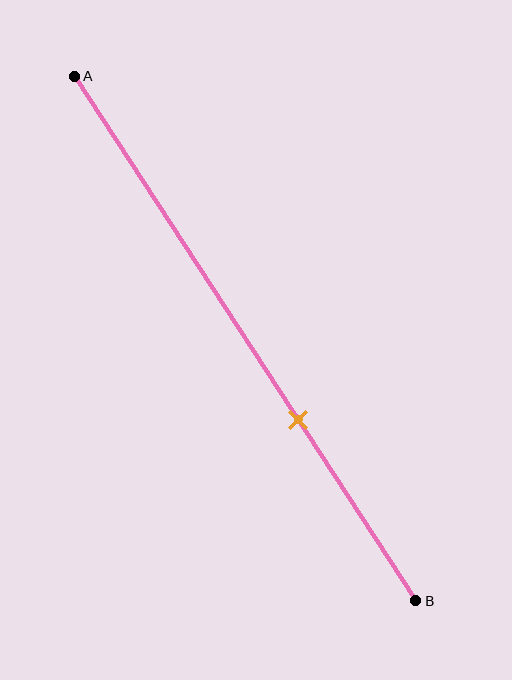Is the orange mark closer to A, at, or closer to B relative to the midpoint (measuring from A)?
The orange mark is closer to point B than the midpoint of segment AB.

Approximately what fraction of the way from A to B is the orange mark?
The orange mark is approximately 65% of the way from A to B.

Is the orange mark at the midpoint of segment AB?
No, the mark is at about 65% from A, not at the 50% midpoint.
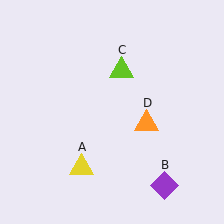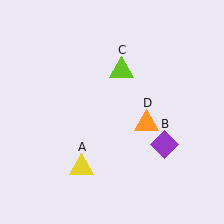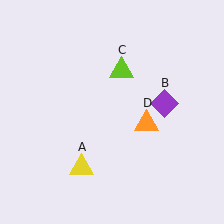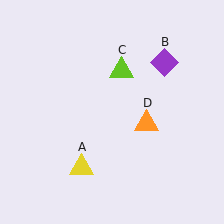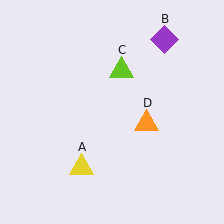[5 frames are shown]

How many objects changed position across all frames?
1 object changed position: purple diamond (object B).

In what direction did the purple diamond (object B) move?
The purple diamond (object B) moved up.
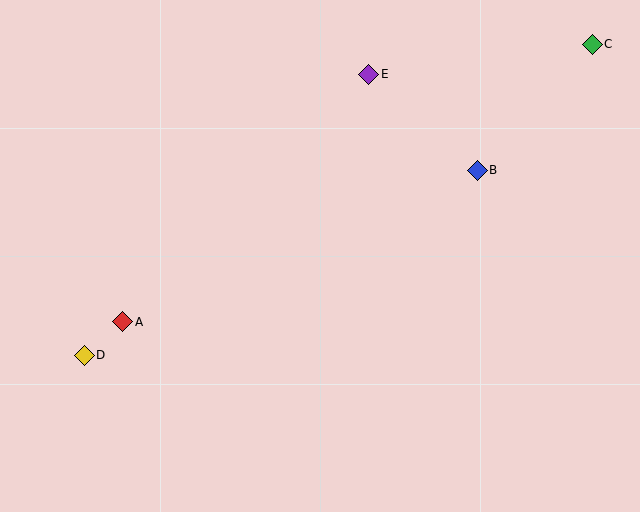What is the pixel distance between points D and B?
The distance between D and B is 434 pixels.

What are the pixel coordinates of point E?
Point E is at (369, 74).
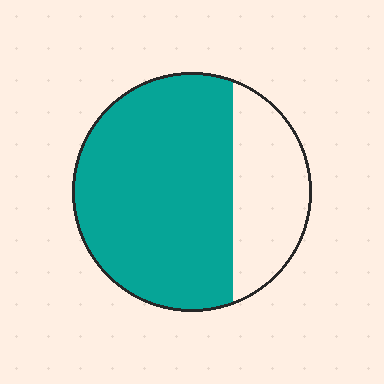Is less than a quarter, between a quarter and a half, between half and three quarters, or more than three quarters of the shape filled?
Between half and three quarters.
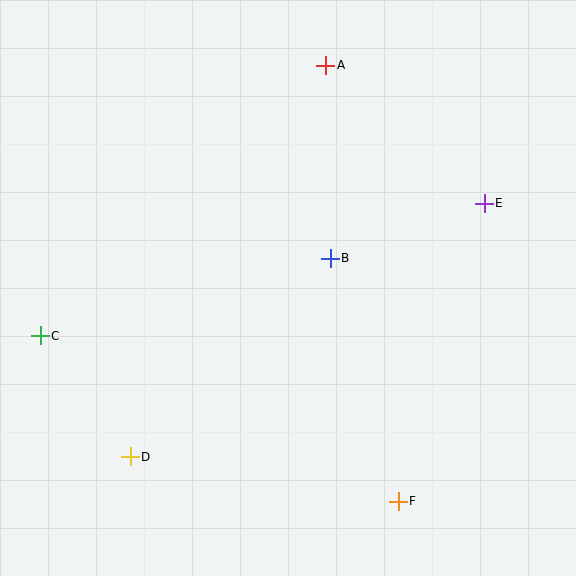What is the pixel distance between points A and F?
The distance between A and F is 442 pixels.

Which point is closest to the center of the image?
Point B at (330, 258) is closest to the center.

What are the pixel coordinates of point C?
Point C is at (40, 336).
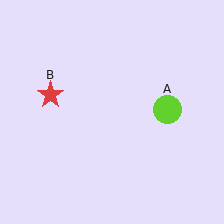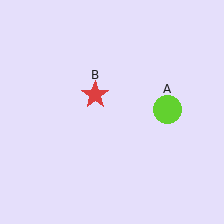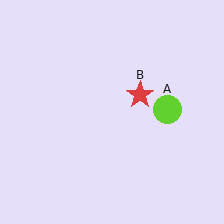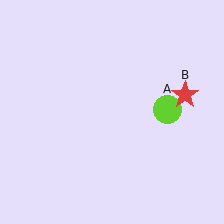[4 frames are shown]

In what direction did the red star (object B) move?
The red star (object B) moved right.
━━━
* WHAT THIS TASK INVOLVES: In the records above, find the line containing "[4 frames are shown]", then please restate it and each line after it word for word, pictures excluded.

* REPLY TO THE EXERCISE:
[4 frames are shown]

In what direction did the red star (object B) move?
The red star (object B) moved right.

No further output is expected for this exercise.